**Data for the task**:
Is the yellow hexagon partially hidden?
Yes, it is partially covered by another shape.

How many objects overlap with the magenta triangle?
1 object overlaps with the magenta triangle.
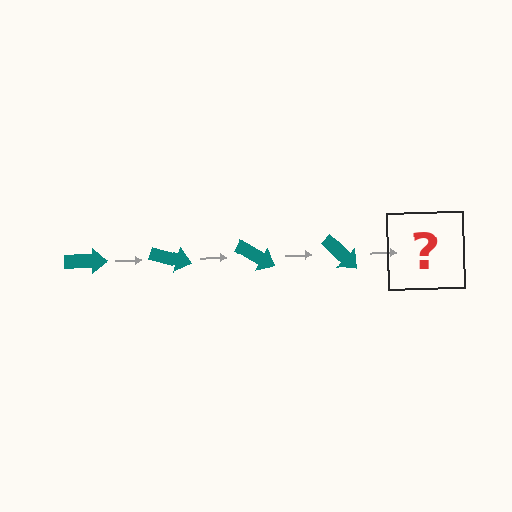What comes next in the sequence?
The next element should be a teal arrow rotated 60 degrees clockwise.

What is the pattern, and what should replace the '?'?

**Written problem**:
Every line above should be repeated exactly; pictures stay out of the copy.

**Result**:
Is the yellow hexagon partially hidden?
Yes, it is partially covered by another shape.

How many objects overlap with the magenta triangle?
1 object overlaps with the magenta triangle.
What comes next in the sequence?
The next element should be a teal arrow rotated 60 degrees clockwise.

What is the pattern, and what should replace the '?'?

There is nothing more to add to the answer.